* BEGIN Data rows *
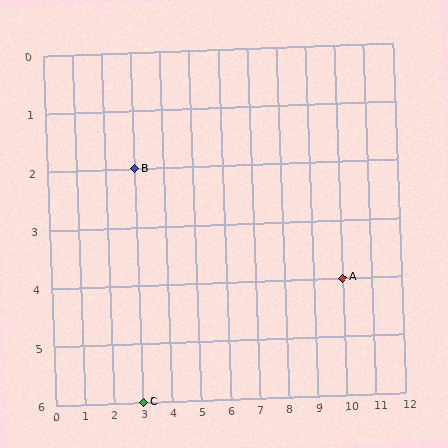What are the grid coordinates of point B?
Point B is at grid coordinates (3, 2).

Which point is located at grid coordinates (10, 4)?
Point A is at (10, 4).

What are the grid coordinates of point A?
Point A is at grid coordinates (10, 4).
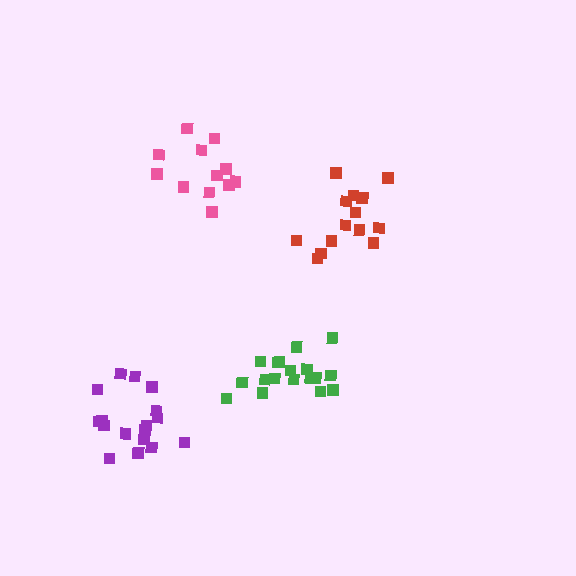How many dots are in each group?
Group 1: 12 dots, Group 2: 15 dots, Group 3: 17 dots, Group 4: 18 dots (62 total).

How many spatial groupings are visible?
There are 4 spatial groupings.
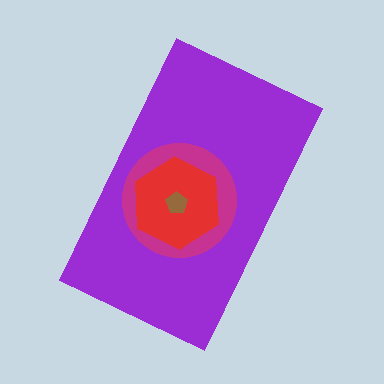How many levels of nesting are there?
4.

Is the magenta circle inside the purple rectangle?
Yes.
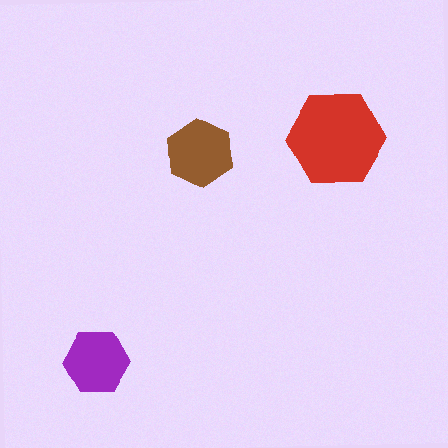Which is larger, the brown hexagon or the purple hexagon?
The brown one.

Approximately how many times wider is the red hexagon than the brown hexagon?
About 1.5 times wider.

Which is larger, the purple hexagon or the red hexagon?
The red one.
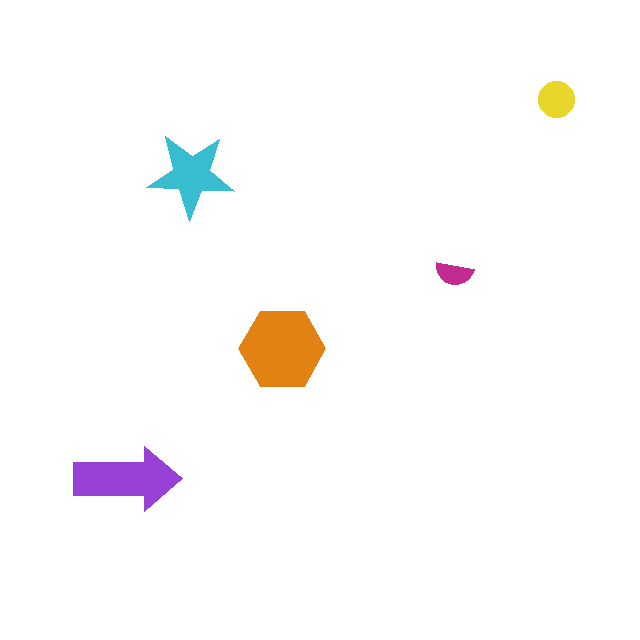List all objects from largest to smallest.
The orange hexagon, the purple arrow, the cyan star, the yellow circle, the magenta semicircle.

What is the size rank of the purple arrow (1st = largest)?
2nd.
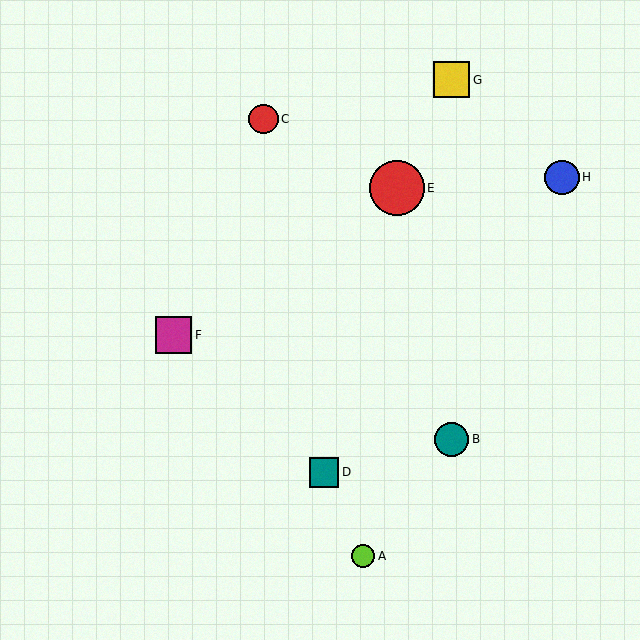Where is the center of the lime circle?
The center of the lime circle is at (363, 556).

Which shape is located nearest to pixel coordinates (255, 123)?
* END Data rows *
* BEGIN Data rows *
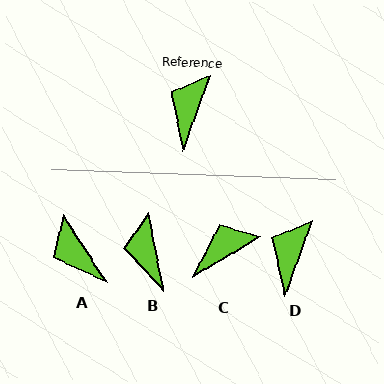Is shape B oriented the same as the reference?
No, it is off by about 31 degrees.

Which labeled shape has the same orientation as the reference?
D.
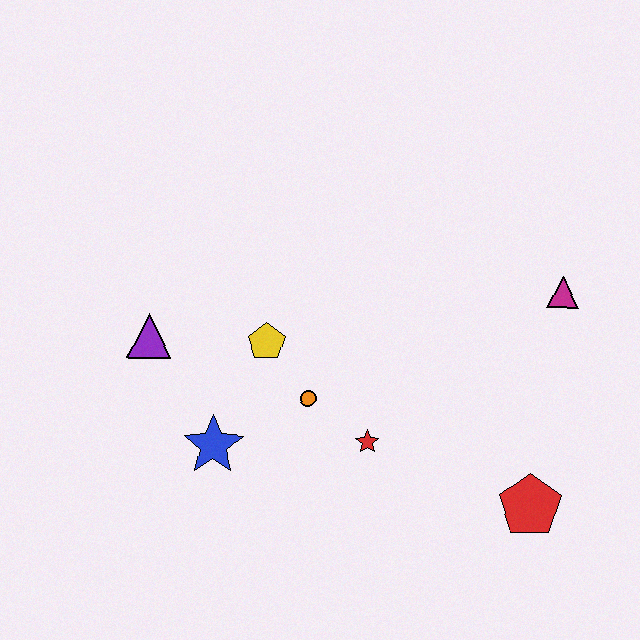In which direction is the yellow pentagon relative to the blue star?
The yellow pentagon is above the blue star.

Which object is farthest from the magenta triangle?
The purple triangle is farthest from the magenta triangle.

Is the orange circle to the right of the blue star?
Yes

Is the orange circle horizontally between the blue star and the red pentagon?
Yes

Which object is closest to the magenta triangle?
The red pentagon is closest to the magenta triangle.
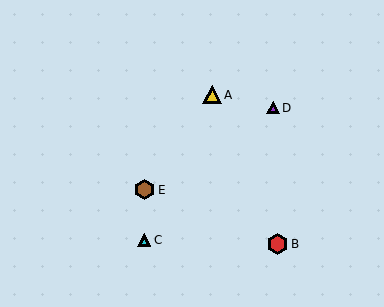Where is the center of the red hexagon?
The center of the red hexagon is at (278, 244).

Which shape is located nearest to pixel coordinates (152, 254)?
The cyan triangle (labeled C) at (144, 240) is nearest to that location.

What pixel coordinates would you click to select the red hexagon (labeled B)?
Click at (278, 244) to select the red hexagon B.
* END Data rows *
* BEGIN Data rows *
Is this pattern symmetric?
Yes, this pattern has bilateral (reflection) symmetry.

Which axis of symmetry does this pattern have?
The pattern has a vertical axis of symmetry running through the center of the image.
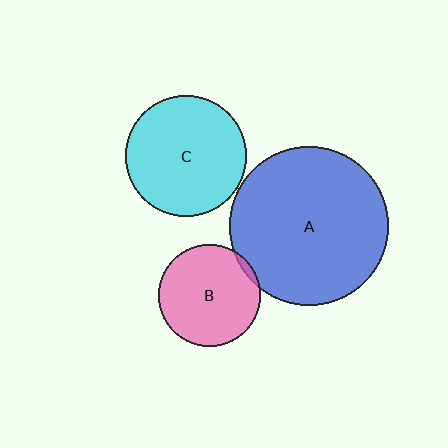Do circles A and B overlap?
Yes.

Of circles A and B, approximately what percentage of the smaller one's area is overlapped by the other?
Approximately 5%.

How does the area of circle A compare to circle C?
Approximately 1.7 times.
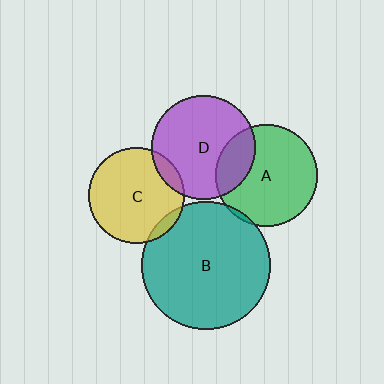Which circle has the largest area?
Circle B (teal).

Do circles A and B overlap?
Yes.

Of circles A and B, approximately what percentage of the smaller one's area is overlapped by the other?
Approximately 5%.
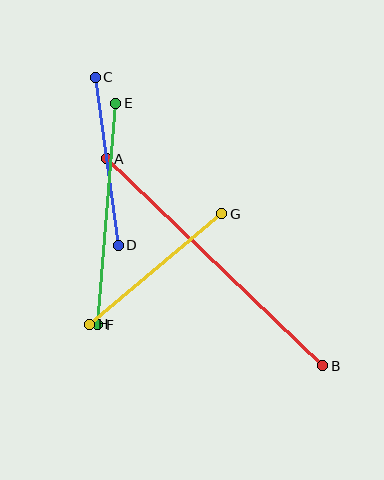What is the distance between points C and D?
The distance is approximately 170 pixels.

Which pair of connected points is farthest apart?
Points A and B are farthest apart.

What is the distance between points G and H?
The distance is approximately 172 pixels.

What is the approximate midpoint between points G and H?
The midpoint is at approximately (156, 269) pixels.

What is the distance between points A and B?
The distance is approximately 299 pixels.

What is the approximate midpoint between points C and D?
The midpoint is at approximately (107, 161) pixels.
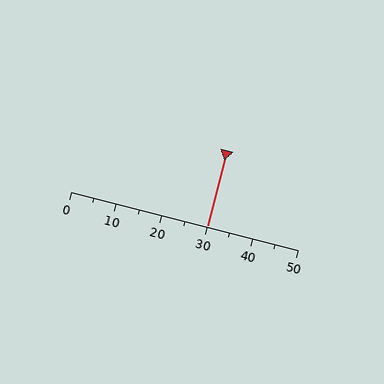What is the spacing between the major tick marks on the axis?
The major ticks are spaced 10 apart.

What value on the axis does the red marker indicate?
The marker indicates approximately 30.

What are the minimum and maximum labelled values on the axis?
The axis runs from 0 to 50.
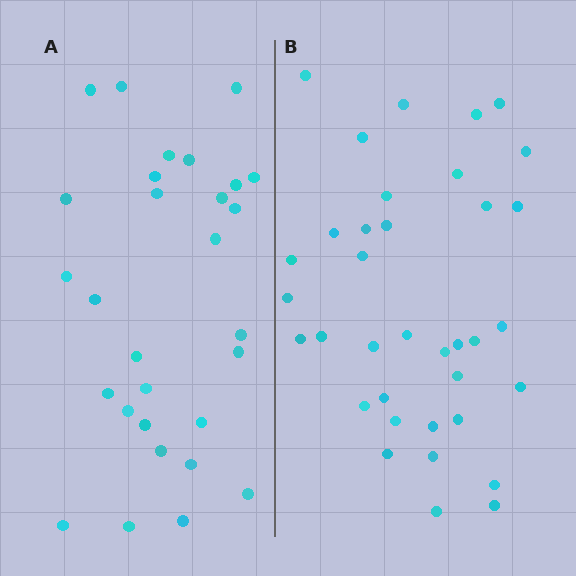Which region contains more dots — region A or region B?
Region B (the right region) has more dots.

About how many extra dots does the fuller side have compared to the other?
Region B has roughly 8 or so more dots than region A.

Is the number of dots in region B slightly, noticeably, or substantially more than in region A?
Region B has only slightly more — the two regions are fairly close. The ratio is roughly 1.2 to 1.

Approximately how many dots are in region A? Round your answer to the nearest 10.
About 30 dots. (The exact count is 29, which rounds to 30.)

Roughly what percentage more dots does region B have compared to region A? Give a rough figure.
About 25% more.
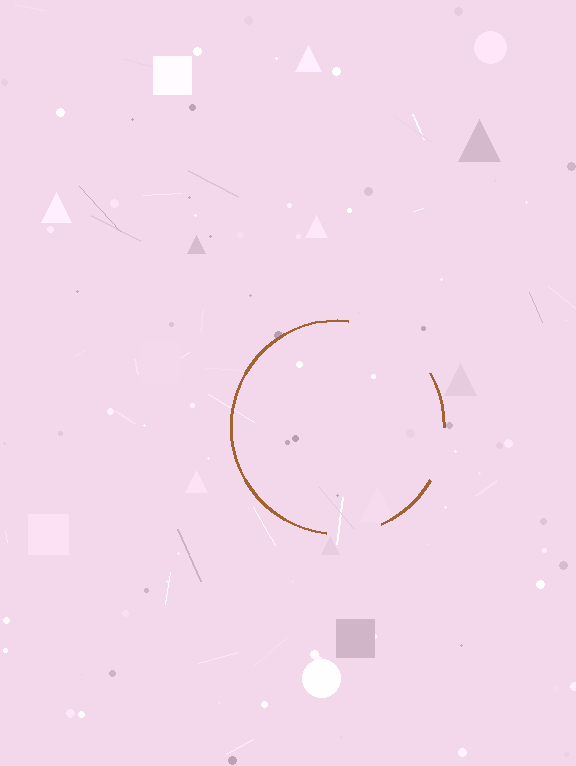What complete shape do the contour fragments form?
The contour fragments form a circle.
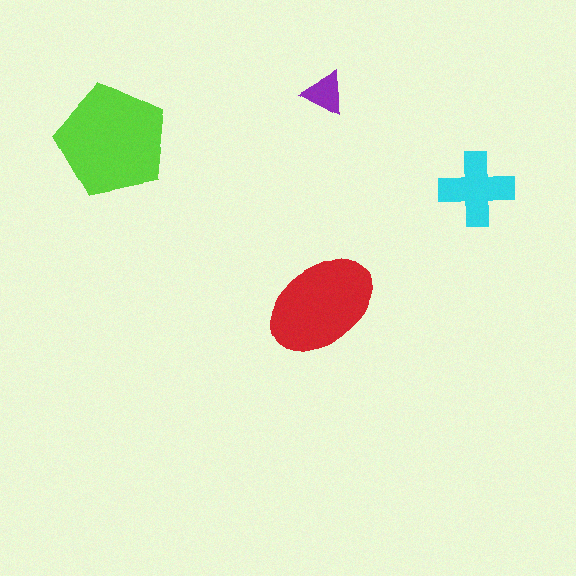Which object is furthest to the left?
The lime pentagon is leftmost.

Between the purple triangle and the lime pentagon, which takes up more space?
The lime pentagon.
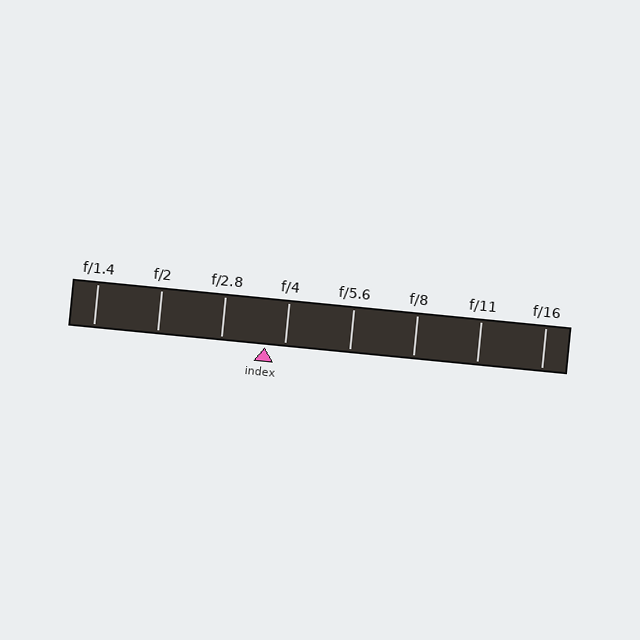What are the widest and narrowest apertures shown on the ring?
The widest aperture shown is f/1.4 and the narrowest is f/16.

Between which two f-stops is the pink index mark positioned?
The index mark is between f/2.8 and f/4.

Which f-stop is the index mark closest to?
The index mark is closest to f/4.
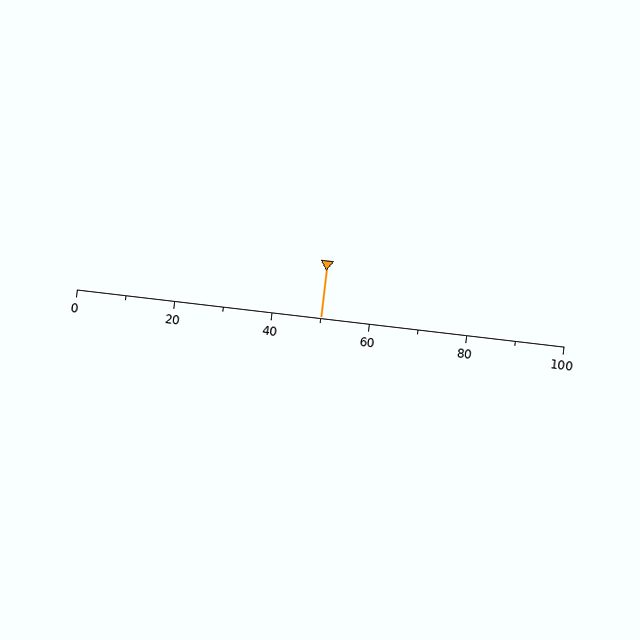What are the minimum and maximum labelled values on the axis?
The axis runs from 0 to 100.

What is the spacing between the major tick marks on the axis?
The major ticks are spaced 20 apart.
* END Data rows *
### Goal of the exercise
Drop the images and output only the lines from the one that contains "Where is the center of the lime circle?" to the one that contains "Which shape is located nearest to pixel coordinates (255, 123)?", both included.

### Correct output
Where is the center of the lime circle?
The center of the lime circle is at (363, 556).

Which shape is located nearest to pixel coordinates (255, 123)?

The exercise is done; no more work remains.